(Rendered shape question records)
- - - - - - -

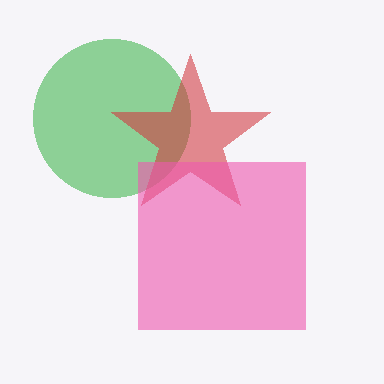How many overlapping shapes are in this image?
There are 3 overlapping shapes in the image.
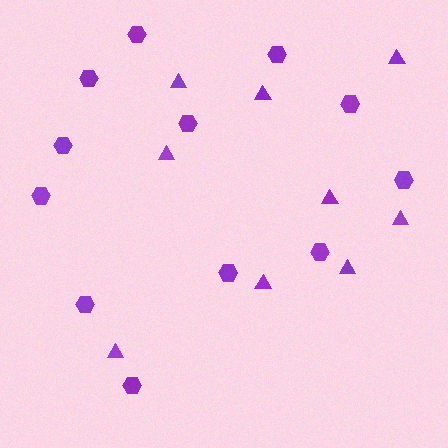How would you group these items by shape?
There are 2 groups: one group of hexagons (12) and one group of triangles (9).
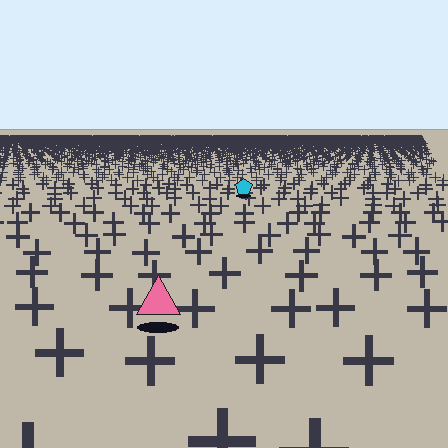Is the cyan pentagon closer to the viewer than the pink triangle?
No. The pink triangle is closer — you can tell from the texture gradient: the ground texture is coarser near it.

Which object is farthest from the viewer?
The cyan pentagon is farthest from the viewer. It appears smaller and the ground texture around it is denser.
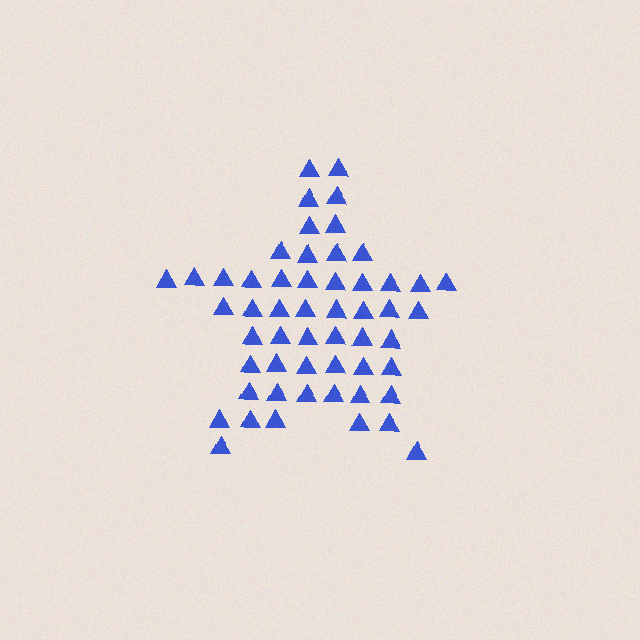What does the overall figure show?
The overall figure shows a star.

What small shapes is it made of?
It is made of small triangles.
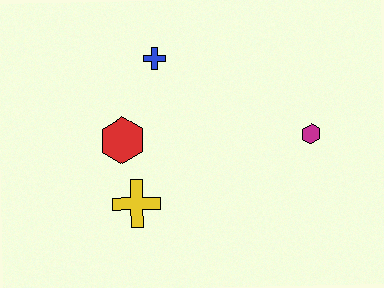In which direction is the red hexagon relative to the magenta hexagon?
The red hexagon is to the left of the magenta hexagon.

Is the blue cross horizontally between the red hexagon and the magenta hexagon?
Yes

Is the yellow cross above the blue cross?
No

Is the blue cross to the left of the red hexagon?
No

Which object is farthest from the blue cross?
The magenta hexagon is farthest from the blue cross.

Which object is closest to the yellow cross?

- - - - - - -

◆ What the task asks
Repeat all of the data above word for word, minus the pictures.

◆ Solution
How many overlapping shapes are in this image?
There are 3 overlapping shapes in the image.
How would you group these items by shape?
There are 2 groups: one group of hexagons (12) and one group of triangles (9).
Is the cyan pentagon closer to the viewer than the pink triangle?
No. The pink triangle is closer — you can tell from the texture gradient: the ground texture is coarser near it.

Which object is farthest from the viewer?
The cyan pentagon is farthest from the viewer. It appears smaller and the ground texture around it is denser.
What does the overall figure show?
The overall figure shows a star.

What small shapes is it made of?
It is made of small triangles.
In which direction is the red hexagon relative to the magenta hexagon?
The red hexagon is to the left of the magenta hexagon.

Is the blue cross horizontally between the red hexagon and the magenta hexagon?
Yes

Is the yellow cross above the blue cross?
No

Is the blue cross to the left of the red hexagon?
No

Which object is farthest from the blue cross?
The magenta hexagon is farthest from the blue cross.

Which object is closest to the yellow cross?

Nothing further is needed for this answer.